### Description of the task:
Without including any pictures, copy each entry below exactly.

----

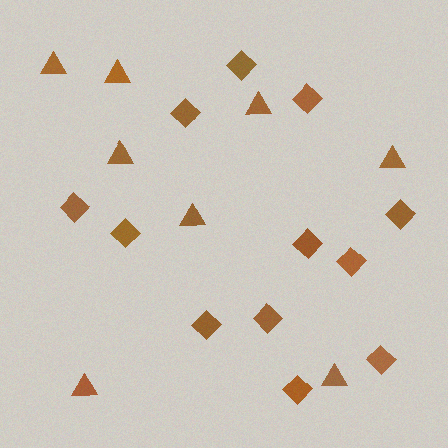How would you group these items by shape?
There are 2 groups: one group of diamonds (12) and one group of triangles (8).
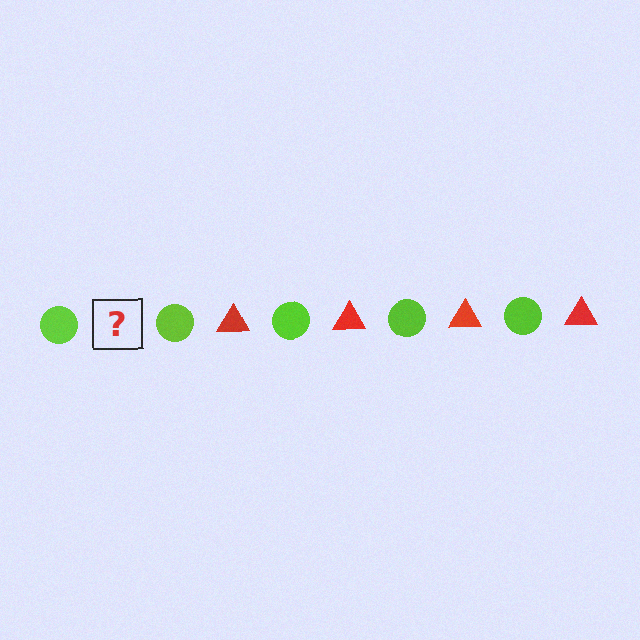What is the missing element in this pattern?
The missing element is a red triangle.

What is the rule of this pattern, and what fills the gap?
The rule is that the pattern alternates between lime circle and red triangle. The gap should be filled with a red triangle.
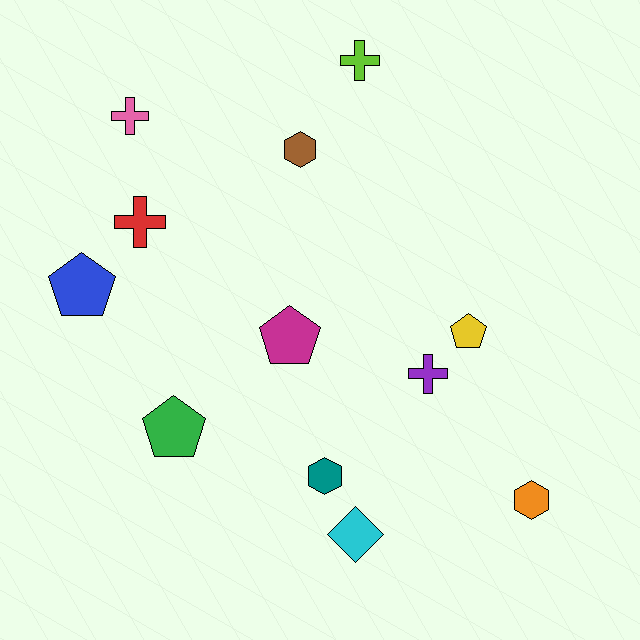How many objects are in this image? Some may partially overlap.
There are 12 objects.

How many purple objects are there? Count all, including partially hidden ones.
There is 1 purple object.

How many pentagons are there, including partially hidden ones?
There are 4 pentagons.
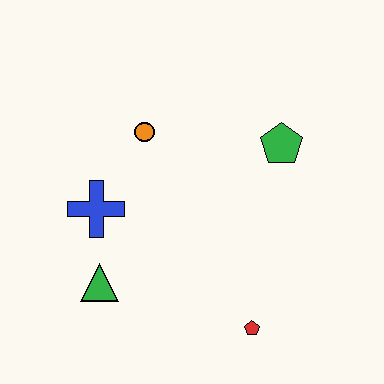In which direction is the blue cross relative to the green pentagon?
The blue cross is to the left of the green pentagon.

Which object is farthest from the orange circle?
The red pentagon is farthest from the orange circle.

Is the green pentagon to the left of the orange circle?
No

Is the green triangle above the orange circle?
No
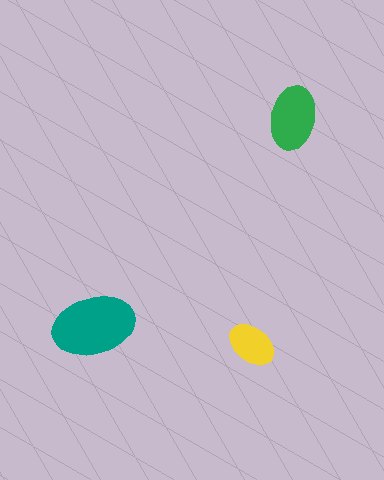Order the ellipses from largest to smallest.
the teal one, the green one, the yellow one.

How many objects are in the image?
There are 3 objects in the image.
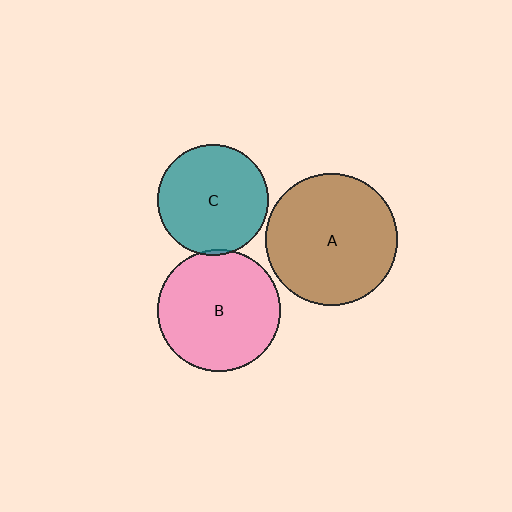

----

### Task answer:
How would you group these items by shape?
There are 2 groups: one group of diamonds (12) and one group of triangles (8).
What is the missing element in this pattern?
The missing element is a red triangle.

What is the rule of this pattern, and what fills the gap?
The rule is that the pattern alternates between lime circle and red triangle. The gap should be filled with a red triangle.
How many objects are in this image? Some may partially overlap.
There are 12 objects.

How many purple objects are there? Count all, including partially hidden ones.
There is 1 purple object.

How many pentagons are there, including partially hidden ones?
There are 4 pentagons.
In which direction is the blue cross relative to the green pentagon?
The blue cross is to the left of the green pentagon.

Which object is farthest from the orange circle?
The red pentagon is farthest from the orange circle.

Is the green pentagon to the left of the orange circle?
No

Is the green triangle above the orange circle?
No
Order the ellipses from largest to smallest.
the teal one, the green one, the yellow one.

How many objects are in the image?
There are 3 objects in the image.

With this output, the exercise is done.